## BEGIN

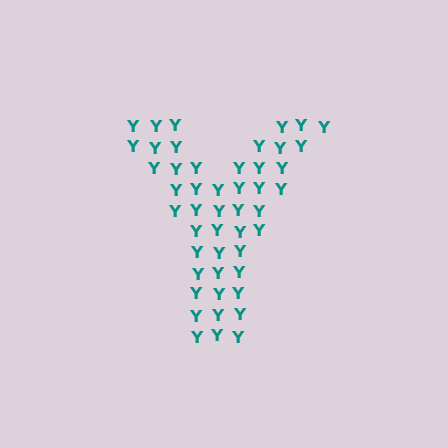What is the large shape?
The large shape is the letter Y.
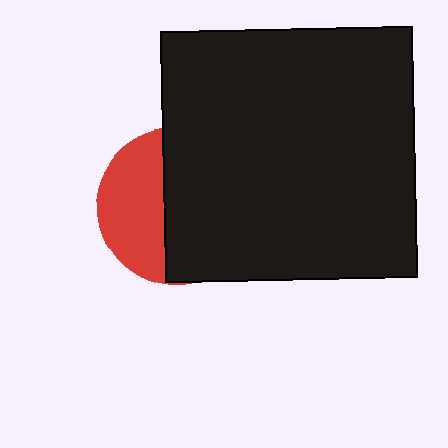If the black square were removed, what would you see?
You would see the complete red circle.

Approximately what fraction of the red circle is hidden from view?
Roughly 60% of the red circle is hidden behind the black square.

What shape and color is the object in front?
The object in front is a black square.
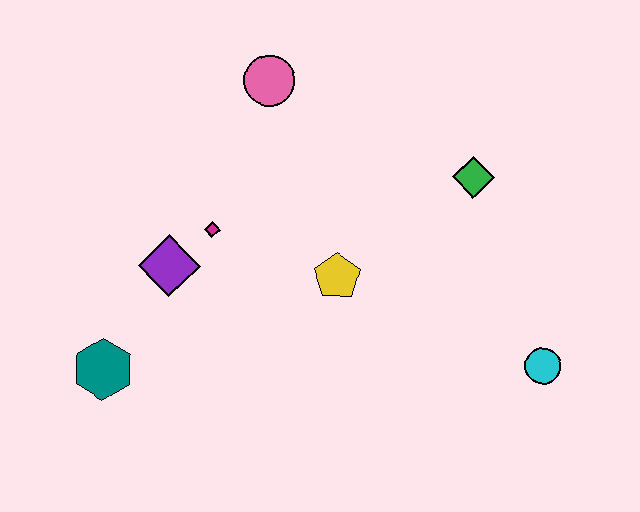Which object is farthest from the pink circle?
The cyan circle is farthest from the pink circle.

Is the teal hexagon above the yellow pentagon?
No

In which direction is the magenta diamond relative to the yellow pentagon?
The magenta diamond is to the left of the yellow pentagon.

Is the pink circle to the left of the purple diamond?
No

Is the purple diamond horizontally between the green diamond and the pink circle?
No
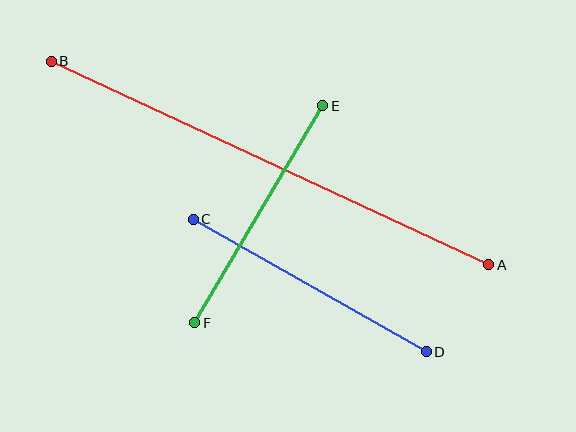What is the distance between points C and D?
The distance is approximately 268 pixels.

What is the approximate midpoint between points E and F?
The midpoint is at approximately (259, 214) pixels.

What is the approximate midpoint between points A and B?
The midpoint is at approximately (270, 163) pixels.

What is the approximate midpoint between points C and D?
The midpoint is at approximately (310, 285) pixels.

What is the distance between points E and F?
The distance is approximately 252 pixels.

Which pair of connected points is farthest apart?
Points A and B are farthest apart.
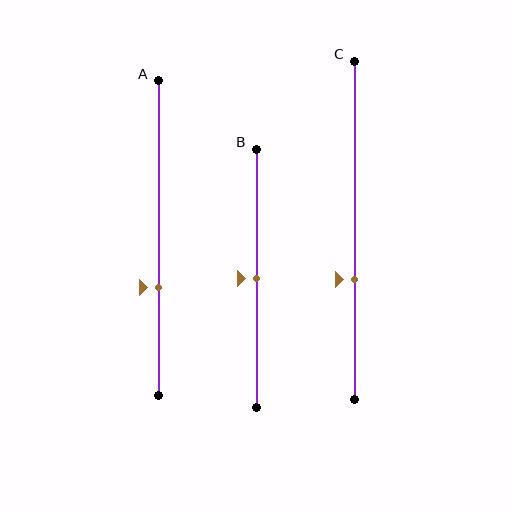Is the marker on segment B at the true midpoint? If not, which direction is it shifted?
Yes, the marker on segment B is at the true midpoint.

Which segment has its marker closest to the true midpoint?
Segment B has its marker closest to the true midpoint.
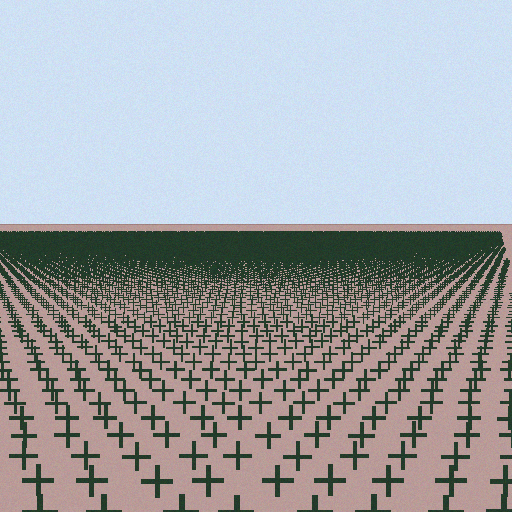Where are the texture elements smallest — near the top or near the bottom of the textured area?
Near the top.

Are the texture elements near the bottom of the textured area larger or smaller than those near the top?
Larger. Near the bottom, elements are closer to the viewer and appear at a bigger on-screen size.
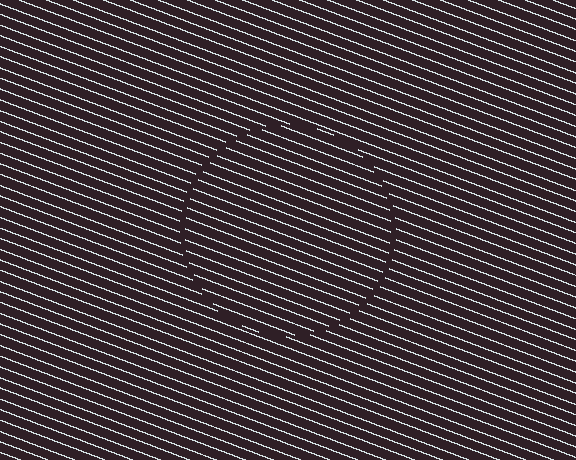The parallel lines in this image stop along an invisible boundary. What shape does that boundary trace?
An illusory circle. The interior of the shape contains the same grating, shifted by half a period — the contour is defined by the phase discontinuity where line-ends from the inner and outer gratings abut.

## END

◆ **Objective**:
Return every line of the records exactly as given, pictures excluded.

◆ **Expected output**:
What is the large shape?
The large shape is the letter Y.
If the black square were removed, what would you see?
You would see the complete red circle.

Approximately what fraction of the red circle is hidden from view?
Roughly 60% of the red circle is hidden behind the black square.

What shape and color is the object in front?
The object in front is a black square.
Which object is farthest from the pink circle?
The cyan circle is farthest from the pink circle.

Is the teal hexagon above the yellow pentagon?
No

In which direction is the magenta diamond relative to the yellow pentagon?
The magenta diamond is to the left of the yellow pentagon.

Is the pink circle to the left of the purple diamond?
No

Is the purple diamond horizontally between the green diamond and the pink circle?
No
What is the distance between points C and D?
The distance is approximately 268 pixels.

What is the approximate midpoint between points E and F?
The midpoint is at approximately (259, 214) pixels.

What is the approximate midpoint between points A and B?
The midpoint is at approximately (270, 163) pixels.

What is the approximate midpoint between points C and D?
The midpoint is at approximately (310, 285) pixels.

What is the distance between points E and F?
The distance is approximately 252 pixels.

Which pair of connected points is farthest apart?
Points A and B are farthest apart.
Is the marker on segment B at the true midpoint? If not, which direction is it shifted?
Yes, the marker on segment B is at the true midpoint.

Which segment has its marker closest to the true midpoint?
Segment B has its marker closest to the true midpoint.
Where are the texture elements smallest — near the top or near the bottom of the textured area?
Near the top.

Are the texture elements near the bottom of the textured area larger or smaller than those near the top?
Larger. Near the bottom, elements are closer to the viewer and appear at a bigger on-screen size.
The parallel lines in this image stop along an invisible boundary. What shape does that boundary trace?
An illusory circle. The interior of the shape contains the same grating, shifted by half a period — the contour is defined by the phase discontinuity where line-ends from the inner and outer gratings abut.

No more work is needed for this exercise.